=== PROBLEM DESCRIPTION ===
Exactly repeat the full listing that follows.

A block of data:

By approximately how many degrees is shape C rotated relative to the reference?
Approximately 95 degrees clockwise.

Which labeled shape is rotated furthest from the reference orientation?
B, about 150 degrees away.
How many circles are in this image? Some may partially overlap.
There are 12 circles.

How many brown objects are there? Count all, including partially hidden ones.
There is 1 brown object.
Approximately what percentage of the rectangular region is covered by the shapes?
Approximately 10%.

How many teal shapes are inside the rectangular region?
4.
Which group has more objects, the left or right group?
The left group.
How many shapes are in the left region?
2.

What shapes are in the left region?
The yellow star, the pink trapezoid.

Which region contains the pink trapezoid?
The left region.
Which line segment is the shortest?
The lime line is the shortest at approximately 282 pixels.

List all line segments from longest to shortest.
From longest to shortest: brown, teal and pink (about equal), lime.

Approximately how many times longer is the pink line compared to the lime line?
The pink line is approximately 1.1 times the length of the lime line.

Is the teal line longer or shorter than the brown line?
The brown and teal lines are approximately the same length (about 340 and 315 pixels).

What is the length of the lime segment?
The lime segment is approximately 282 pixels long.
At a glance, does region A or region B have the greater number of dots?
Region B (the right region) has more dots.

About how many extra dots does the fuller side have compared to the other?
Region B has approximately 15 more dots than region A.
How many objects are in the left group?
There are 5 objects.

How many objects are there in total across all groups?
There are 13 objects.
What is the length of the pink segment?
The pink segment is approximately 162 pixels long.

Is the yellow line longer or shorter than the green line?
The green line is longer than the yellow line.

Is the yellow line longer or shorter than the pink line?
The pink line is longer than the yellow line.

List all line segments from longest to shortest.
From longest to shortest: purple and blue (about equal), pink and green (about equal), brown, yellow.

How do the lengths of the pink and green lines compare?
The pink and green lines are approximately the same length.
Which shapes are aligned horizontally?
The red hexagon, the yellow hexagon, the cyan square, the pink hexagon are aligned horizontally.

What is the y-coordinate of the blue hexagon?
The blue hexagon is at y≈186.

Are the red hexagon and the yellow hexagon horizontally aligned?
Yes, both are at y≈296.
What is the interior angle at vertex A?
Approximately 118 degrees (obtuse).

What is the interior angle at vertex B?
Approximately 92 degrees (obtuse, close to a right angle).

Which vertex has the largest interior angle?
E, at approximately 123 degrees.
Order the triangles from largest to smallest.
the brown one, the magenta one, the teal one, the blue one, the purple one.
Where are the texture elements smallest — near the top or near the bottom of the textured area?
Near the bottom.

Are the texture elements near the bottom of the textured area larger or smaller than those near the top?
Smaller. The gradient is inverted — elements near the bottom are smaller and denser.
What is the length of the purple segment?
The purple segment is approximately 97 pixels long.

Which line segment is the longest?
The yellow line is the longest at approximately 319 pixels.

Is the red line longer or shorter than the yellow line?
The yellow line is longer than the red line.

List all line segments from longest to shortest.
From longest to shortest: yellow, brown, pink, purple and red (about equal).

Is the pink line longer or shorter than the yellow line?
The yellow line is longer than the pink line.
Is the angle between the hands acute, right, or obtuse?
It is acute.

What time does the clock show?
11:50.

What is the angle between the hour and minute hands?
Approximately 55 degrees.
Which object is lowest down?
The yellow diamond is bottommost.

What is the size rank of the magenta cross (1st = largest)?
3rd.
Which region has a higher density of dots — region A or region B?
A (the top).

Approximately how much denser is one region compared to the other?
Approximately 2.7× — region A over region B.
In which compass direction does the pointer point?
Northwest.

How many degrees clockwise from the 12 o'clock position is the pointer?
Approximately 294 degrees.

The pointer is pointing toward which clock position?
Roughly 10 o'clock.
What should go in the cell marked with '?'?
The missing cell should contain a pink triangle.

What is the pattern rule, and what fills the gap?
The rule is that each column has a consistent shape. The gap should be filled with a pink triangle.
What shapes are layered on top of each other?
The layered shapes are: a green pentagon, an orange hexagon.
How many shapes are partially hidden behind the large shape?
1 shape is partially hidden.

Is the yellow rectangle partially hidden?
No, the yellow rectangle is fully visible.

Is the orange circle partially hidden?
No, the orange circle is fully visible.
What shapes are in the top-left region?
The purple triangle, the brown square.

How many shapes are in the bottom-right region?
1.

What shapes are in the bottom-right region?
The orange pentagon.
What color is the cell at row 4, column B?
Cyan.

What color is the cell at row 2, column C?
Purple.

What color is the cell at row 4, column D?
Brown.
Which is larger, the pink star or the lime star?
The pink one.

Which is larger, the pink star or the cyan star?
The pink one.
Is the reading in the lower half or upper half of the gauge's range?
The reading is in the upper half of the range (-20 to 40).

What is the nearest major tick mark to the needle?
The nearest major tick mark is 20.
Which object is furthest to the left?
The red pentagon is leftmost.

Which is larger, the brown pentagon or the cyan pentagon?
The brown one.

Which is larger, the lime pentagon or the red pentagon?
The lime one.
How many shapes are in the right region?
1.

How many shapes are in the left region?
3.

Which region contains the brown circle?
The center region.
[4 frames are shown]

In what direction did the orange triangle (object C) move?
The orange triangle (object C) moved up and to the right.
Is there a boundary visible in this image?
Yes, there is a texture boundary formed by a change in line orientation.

=== SOLUTION TO THIS TASK ===
By approximately how many degrees is shape C rotated relative to the reference?
Approximately 95 degrees clockwise.

Which labeled shape is rotated furthest from the reference orientation?
B, about 150 degrees away.
How many circles are in this image? Some may partially overlap.
There are 12 circles.

How many brown objects are there? Count all, including partially hidden ones.
There is 1 brown object.
Approximately what percentage of the rectangular region is covered by the shapes?
Approximately 10%.

How many teal shapes are inside the rectangular region?
4.
Which group has more objects, the left or right group?
The left group.
How many shapes are in the left region?
2.

What shapes are in the left region?
The yellow star, the pink trapezoid.

Which region contains the pink trapezoid?
The left region.
Which line segment is the shortest?
The lime line is the shortest at approximately 282 pixels.

List all line segments from longest to shortest.
From longest to shortest: brown, teal and pink (about equal), lime.

Approximately how many times longer is the pink line compared to the lime line?
The pink line is approximately 1.1 times the length of the lime line.

Is the teal line longer or shorter than the brown line?
The brown and teal lines are approximately the same length (about 340 and 315 pixels).

What is the length of the lime segment?
The lime segment is approximately 282 pixels long.
At a glance, does region A or region B have the greater number of dots?
Region B (the right region) has more dots.

About how many extra dots does the fuller side have compared to the other?
Region B has approximately 15 more dots than region A.
How many objects are in the left group?
There are 5 objects.

How many objects are there in total across all groups?
There are 13 objects.
What is the length of the pink segment?
The pink segment is approximately 162 pixels long.

Is the yellow line longer or shorter than the green line?
The green line is longer than the yellow line.

Is the yellow line longer or shorter than the pink line?
The pink line is longer than the yellow line.

List all line segments from longest to shortest.
From longest to shortest: purple and blue (about equal), pink and green (about equal), brown, yellow.

How do the lengths of the pink and green lines compare?
The pink and green lines are approximately the same length.
Which shapes are aligned horizontally?
The red hexagon, the yellow hexagon, the cyan square, the pink hexagon are aligned horizontally.

What is the y-coordinate of the blue hexagon?
The blue hexagon is at y≈186.

Are the red hexagon and the yellow hexagon horizontally aligned?
Yes, both are at y≈296.
What is the interior angle at vertex A?
Approximately 118 degrees (obtuse).

What is the interior angle at vertex B?
Approximately 92 degrees (obtuse, close to a right angle).

Which vertex has the largest interior angle?
E, at approximately 123 degrees.
Order the triangles from largest to smallest.
the brown one, the magenta one, the teal one, the blue one, the purple one.
Where are the texture elements smallest — near the top or near the bottom of the textured area?
Near the bottom.

Are the texture elements near the bottom of the textured area larger or smaller than those near the top?
Smaller. The gradient is inverted — elements near the bottom are smaller and denser.
What is the length of the purple segment?
The purple segment is approximately 97 pixels long.

Which line segment is the longest?
The yellow line is the longest at approximately 319 pixels.

Is the red line longer or shorter than the yellow line?
The yellow line is longer than the red line.

List all line segments from longest to shortest.
From longest to shortest: yellow, brown, pink, purple and red (about equal).

Is the pink line longer or shorter than the yellow line?
The yellow line is longer than the pink line.
Is the angle between the hands acute, right, or obtuse?
It is acute.

What time does the clock show?
11:50.

What is the angle between the hour and minute hands?
Approximately 55 degrees.
Which object is lowest down?
The yellow diamond is bottommost.

What is the size rank of the magenta cross (1st = largest)?
3rd.
Which region has a higher density of dots — region A or region B?
A (the top).

Approximately how much denser is one region compared to the other?
Approximately 2.7× — region A over region B.
In which compass direction does the pointer point?
Northwest.

How many degrees clockwise from the 12 o'clock position is the pointer?
Approximately 294 degrees.

The pointer is pointing toward which clock position?
Roughly 10 o'clock.
What should go in the cell marked with '?'?
The missing cell should contain a pink triangle.

What is the pattern rule, and what fills the gap?
The rule is that each column has a consistent shape. The gap should be filled with a pink triangle.
What shapes are layered on top of each other?
The layered shapes are: a green pentagon, an orange hexagon.
How many shapes are partially hidden behind the large shape?
1 shape is partially hidden.

Is the yellow rectangle partially hidden?
No, the yellow rectangle is fully visible.

Is the orange circle partially hidden?
No, the orange circle is fully visible.
What shapes are in the top-left region?
The purple triangle, the brown square.

How many shapes are in the bottom-right region?
1.

What shapes are in the bottom-right region?
The orange pentagon.
What color is the cell at row 4, column B?
Cyan.

What color is the cell at row 2, column C?
Purple.

What color is the cell at row 4, column D?
Brown.
Which is larger, the pink star or the lime star?
The pink one.

Which is larger, the pink star or the cyan star?
The pink one.
Is the reading in the lower half or upper half of the gauge's range?
The reading is in the upper half of the range (-20 to 40).

What is the nearest major tick mark to the needle?
The nearest major tick mark is 20.
Which object is furthest to the left?
The red pentagon is leftmost.

Which is larger, the brown pentagon or the cyan pentagon?
The brown one.

Which is larger, the lime pentagon or the red pentagon?
The lime one.
How many shapes are in the right region?
1.

How many shapes are in the left region?
3.

Which region contains the brown circle?
The center region.
[4 frames are shown]

In what direction did the orange triangle (object C) move?
The orange triangle (object C) moved up and to the right.
Is there a boundary visible in this image?
Yes, there is a texture boundary formed by a change in line orientation.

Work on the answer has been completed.